* _What the exercise asks_
Can you retype only the lines from the one with "What is the" through the final line of the material, exactly as given?

* _Records provided_
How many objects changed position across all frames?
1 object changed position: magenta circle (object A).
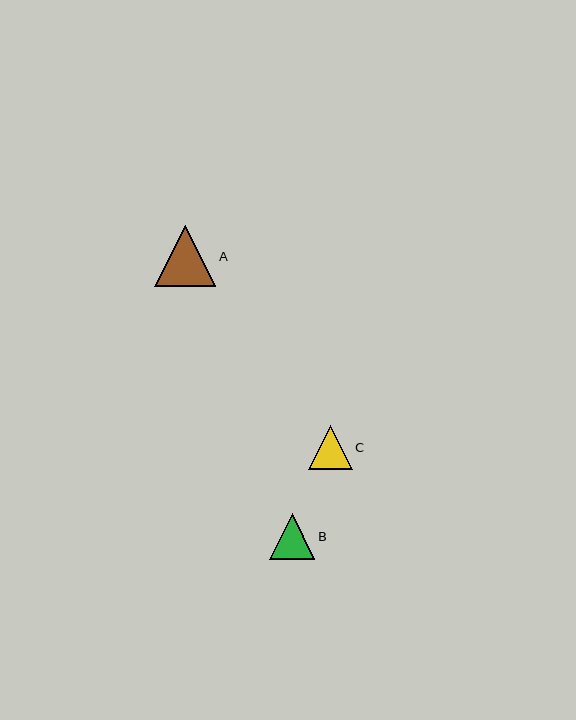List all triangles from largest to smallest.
From largest to smallest: A, B, C.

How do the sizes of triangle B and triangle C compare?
Triangle B and triangle C are approximately the same size.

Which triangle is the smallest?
Triangle C is the smallest with a size of approximately 44 pixels.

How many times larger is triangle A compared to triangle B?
Triangle A is approximately 1.4 times the size of triangle B.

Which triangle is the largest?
Triangle A is the largest with a size of approximately 61 pixels.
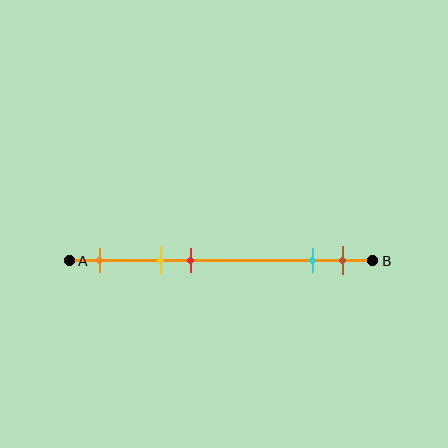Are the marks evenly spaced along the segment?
No, the marks are not evenly spaced.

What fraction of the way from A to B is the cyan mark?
The cyan mark is approximately 80% (0.8) of the way from A to B.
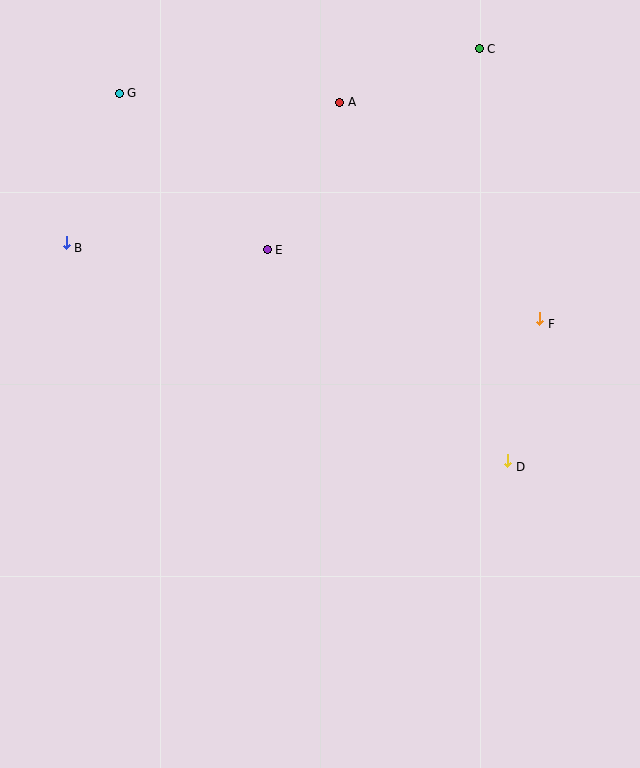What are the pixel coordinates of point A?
Point A is at (340, 102).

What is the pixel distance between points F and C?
The distance between F and C is 282 pixels.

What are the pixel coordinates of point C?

* _Solution to the exercise_
What is the pixel distance between points F and C?
The distance between F and C is 282 pixels.

What are the pixel coordinates of point C?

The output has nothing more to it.